### INPUT
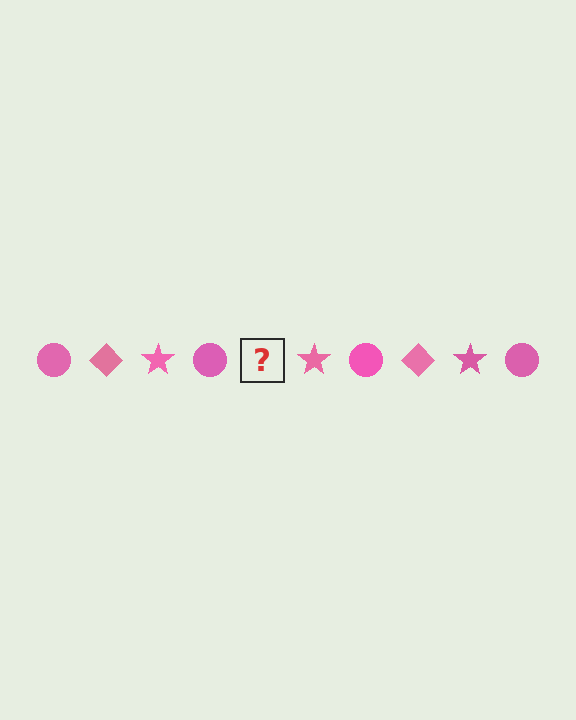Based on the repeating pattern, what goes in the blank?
The blank should be a pink diamond.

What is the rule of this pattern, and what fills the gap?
The rule is that the pattern cycles through circle, diamond, star shapes in pink. The gap should be filled with a pink diamond.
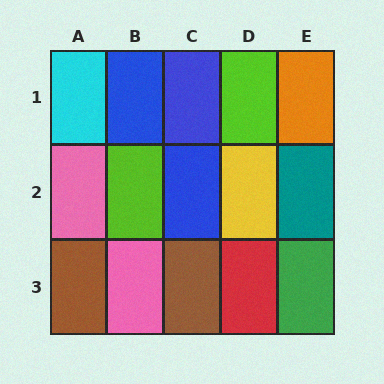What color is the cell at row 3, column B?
Pink.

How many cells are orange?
1 cell is orange.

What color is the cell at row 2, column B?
Lime.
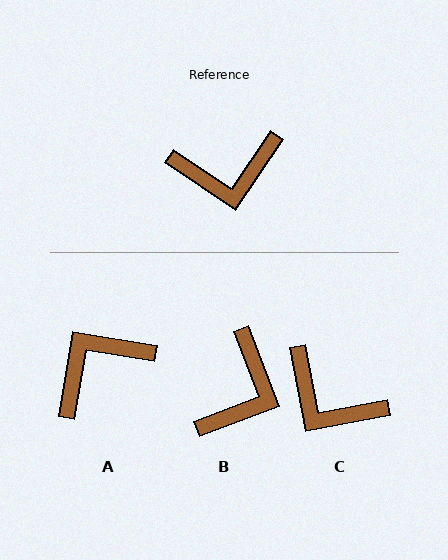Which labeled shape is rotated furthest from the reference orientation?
A, about 155 degrees away.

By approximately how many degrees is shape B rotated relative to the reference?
Approximately 55 degrees counter-clockwise.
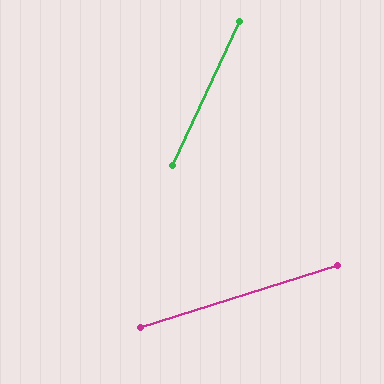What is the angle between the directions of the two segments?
Approximately 48 degrees.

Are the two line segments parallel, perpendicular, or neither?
Neither parallel nor perpendicular — they differ by about 48°.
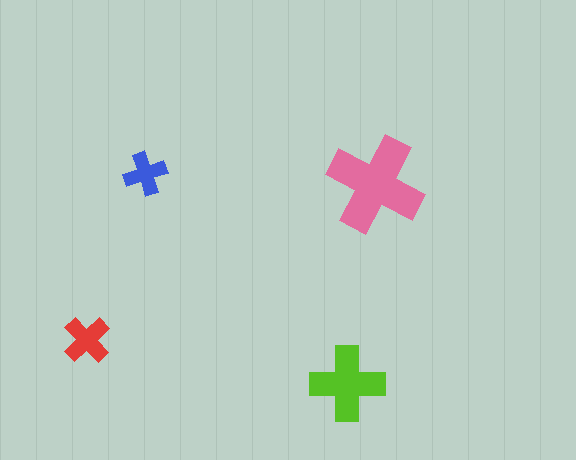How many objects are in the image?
There are 4 objects in the image.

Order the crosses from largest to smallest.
the pink one, the lime one, the red one, the blue one.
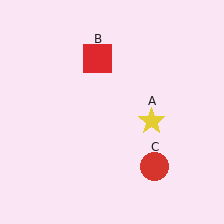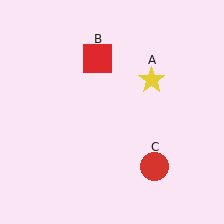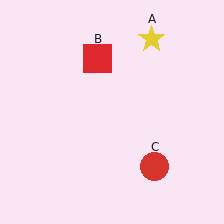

### HOW TO COMPLETE THIS TASK
An exact copy of the lines from the line containing "Are the two" through the final line of the listing, without pictures, is the expected result.

### YOUR SOLUTION
Are the two line segments parallel, perpendicular, or neither?
Neither parallel nor perpendicular — they differ by about 48°.
How many objects are in the image?
There are 4 objects in the image.

Order the crosses from largest to smallest.
the pink one, the lime one, the red one, the blue one.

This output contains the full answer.